**The exercise:**
Repeat everything from the line holding "How many objects changed" to the line holding "How many distinct", inclusive, exactly. Leave out the rest.

#### Extracted records

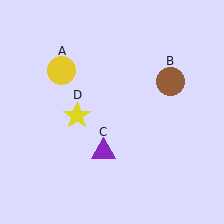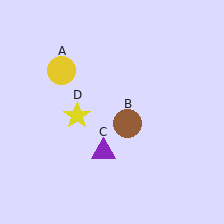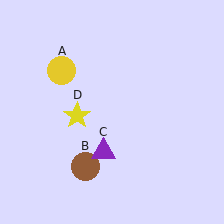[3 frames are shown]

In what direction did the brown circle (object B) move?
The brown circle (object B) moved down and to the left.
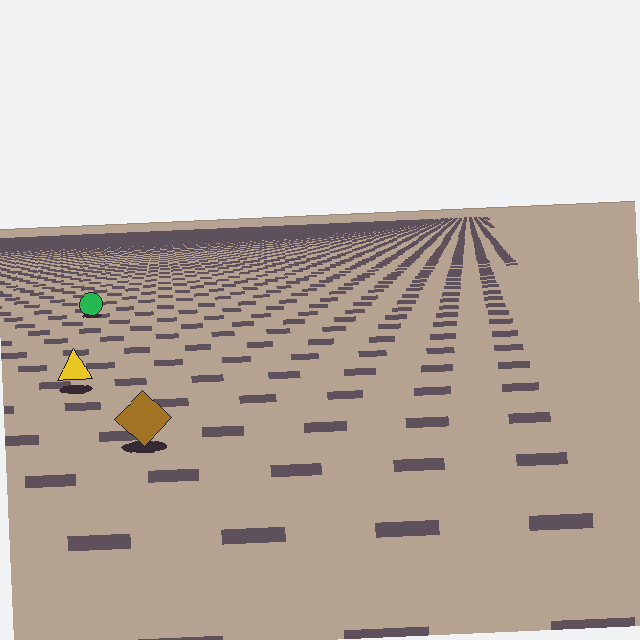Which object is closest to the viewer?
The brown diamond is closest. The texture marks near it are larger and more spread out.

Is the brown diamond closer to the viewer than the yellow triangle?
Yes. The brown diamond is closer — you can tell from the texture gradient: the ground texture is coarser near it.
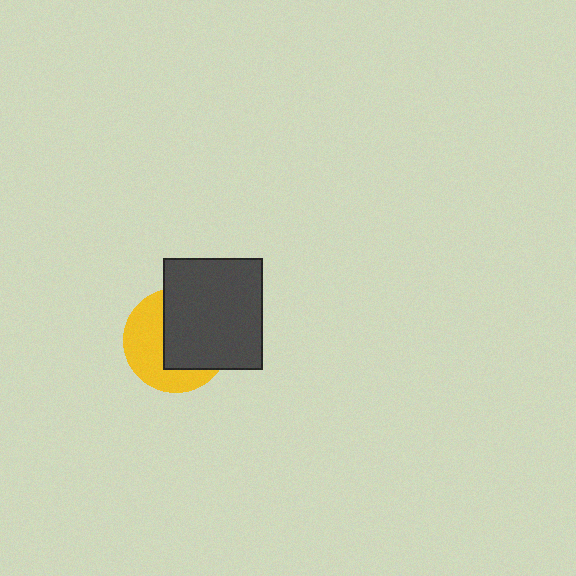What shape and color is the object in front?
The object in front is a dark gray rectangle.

########
#### Extracted records

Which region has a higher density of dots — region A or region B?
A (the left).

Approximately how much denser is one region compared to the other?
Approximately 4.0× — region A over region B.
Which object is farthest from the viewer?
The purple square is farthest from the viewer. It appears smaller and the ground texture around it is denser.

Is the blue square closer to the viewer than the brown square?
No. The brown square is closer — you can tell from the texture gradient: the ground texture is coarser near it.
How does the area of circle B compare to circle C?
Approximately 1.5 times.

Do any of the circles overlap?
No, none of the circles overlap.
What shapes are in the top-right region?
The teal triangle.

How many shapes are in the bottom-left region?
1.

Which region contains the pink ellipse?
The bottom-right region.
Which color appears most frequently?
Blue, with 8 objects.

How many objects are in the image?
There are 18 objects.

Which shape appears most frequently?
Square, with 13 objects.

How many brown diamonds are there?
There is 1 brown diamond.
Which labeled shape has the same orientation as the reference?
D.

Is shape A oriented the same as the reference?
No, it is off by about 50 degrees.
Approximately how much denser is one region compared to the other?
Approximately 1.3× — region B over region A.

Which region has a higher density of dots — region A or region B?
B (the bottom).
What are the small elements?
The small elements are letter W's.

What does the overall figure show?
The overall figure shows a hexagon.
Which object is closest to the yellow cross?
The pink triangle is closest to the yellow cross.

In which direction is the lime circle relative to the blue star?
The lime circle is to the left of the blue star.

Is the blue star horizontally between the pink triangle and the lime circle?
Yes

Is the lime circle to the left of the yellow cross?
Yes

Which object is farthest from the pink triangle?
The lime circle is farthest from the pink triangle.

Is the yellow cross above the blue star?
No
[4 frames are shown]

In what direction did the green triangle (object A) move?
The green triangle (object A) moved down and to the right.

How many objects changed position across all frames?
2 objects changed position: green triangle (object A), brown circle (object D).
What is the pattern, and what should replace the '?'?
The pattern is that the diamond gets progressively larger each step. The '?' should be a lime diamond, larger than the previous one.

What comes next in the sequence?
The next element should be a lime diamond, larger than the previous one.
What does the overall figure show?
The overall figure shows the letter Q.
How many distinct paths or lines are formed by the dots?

########

**Answer to this problem:**
How many objects changed position across all frames?
2 objects changed position: green triangle (object A), brown circle (object D).
What is the pattern, and what should replace the '?'?
The pattern is that the diamond gets progressively larger each step. The '?' should be a lime diamond, larger than the previous one.

What comes next in the sequence?
The next element should be a lime diamond, larger than the previous one.
What does the overall figure show?
The overall figure shows the letter Q.
How many distinct paths or lines are formed by the dots?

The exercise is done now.